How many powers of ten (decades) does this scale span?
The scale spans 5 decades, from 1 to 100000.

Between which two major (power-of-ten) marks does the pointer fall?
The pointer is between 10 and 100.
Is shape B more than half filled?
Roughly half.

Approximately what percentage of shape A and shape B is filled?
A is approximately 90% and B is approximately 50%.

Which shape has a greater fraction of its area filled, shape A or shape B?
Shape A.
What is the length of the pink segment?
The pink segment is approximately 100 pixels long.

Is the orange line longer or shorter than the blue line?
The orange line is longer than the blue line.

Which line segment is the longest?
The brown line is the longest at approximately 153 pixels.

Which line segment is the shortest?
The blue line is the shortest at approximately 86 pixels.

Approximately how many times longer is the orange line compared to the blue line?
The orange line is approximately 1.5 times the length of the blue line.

--

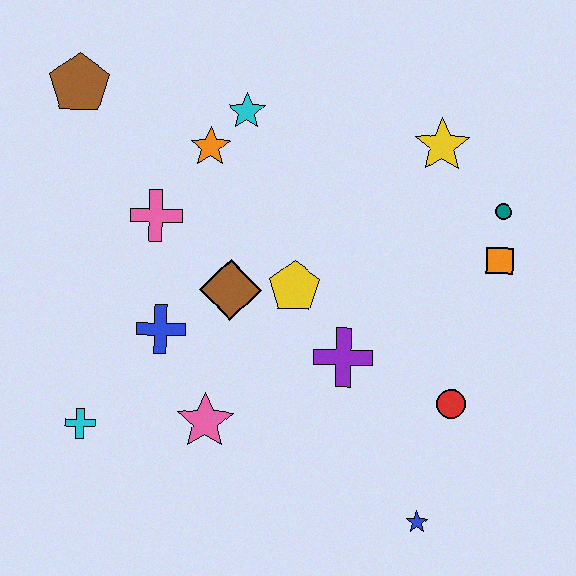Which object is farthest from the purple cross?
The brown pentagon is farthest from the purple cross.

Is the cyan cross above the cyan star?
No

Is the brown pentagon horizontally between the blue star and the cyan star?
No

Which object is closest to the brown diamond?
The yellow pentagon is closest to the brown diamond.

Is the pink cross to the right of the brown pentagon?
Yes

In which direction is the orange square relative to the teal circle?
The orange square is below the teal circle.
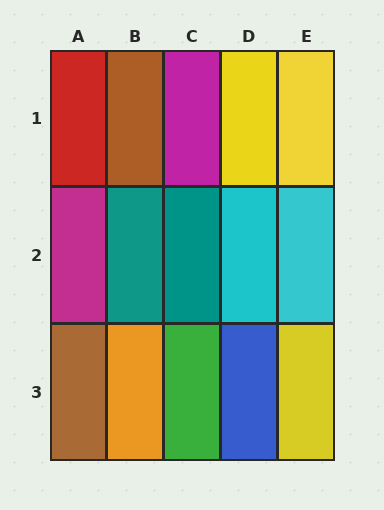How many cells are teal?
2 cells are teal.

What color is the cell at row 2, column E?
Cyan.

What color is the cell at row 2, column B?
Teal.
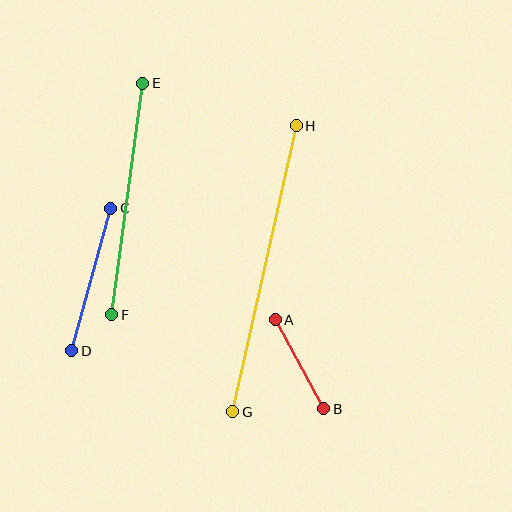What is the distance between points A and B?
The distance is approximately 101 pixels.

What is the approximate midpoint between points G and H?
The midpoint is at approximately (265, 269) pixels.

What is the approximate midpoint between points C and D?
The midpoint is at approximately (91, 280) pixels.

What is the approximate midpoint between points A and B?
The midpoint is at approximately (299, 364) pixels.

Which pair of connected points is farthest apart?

Brief: Return a word-for-word copy of the lines above from the one holding "What is the approximate midpoint between points C" through the one holding "Which pair of", with both of them included and nothing besides.

Exercise result:
What is the approximate midpoint between points C and D?
The midpoint is at approximately (91, 280) pixels.

What is the approximate midpoint between points A and B?
The midpoint is at approximately (299, 364) pixels.

Which pair of connected points is farthest apart?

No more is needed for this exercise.